— Start —

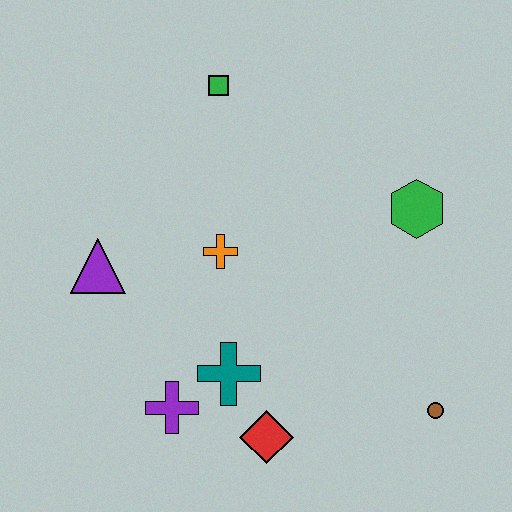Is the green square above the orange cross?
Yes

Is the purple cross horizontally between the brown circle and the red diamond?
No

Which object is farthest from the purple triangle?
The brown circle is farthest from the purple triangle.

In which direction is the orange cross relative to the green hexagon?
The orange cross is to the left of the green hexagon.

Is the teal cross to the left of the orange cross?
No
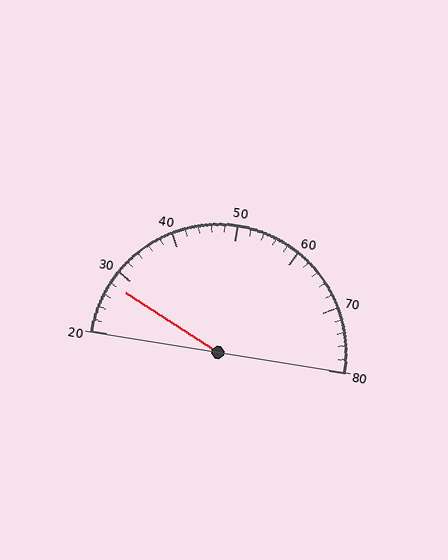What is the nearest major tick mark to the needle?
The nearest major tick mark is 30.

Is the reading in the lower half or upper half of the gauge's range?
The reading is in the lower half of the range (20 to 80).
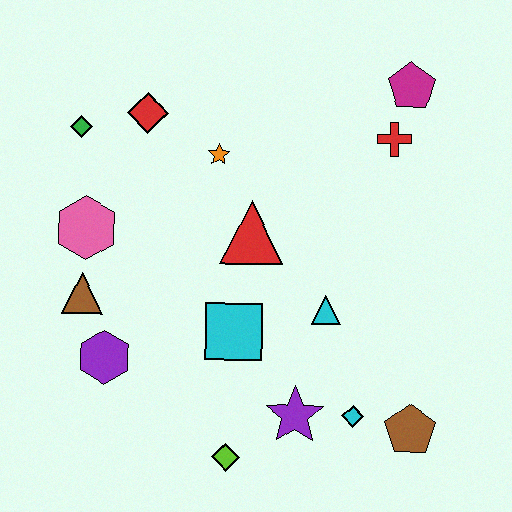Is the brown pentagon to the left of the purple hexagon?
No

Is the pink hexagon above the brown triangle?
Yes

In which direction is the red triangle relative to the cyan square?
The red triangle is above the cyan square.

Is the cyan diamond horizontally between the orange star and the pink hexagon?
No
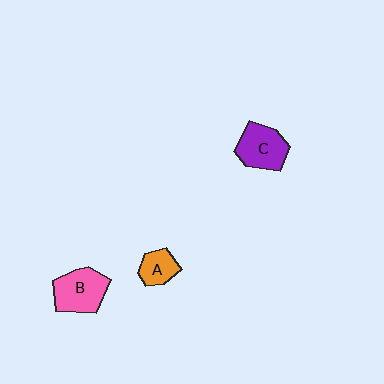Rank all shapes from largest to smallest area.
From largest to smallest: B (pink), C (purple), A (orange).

— End —

**PROBLEM**.
Omit the pictures, then extract verbatim only those lines that fall between the line containing "In which direction is the red" and the final line of the records above, both included.

**EXERCISE RESULT**.
In which direction is the red triangle relative to the cyan square?
The red triangle is above the cyan square.

Is the cyan diamond horizontally between the orange star and the pink hexagon?
No
Rank all shapes from largest to smallest area.
From largest to smallest: B (pink), C (purple), A (orange).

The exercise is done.